**** Recorded data ****

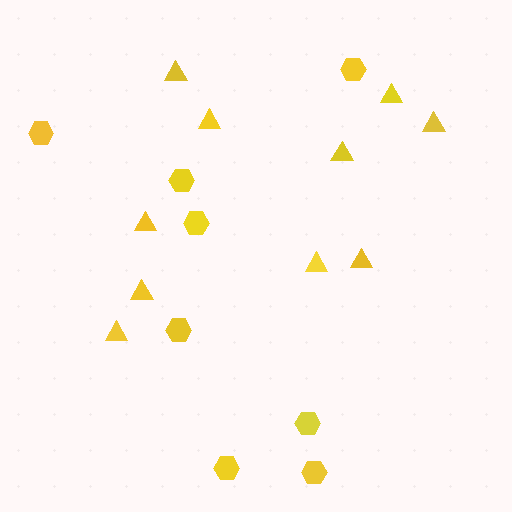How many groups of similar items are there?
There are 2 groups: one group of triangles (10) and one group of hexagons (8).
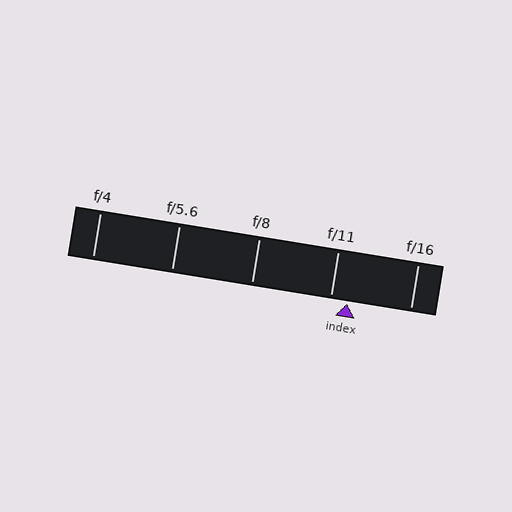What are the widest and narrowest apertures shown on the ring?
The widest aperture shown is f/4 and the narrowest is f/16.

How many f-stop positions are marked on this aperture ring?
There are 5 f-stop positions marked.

****

▸ **Stated exercise**:
Generate a word-for-word copy of the preceding records, excluding all pictures.

▸ **Full output**:
How many groups of similar items are there?
There are 2 groups: one group of triangles (10) and one group of hexagons (8).
What are the widest and narrowest apertures shown on the ring?
The widest aperture shown is f/4 and the narrowest is f/16.

How many f-stop positions are marked on this aperture ring?
There are 5 f-stop positions marked.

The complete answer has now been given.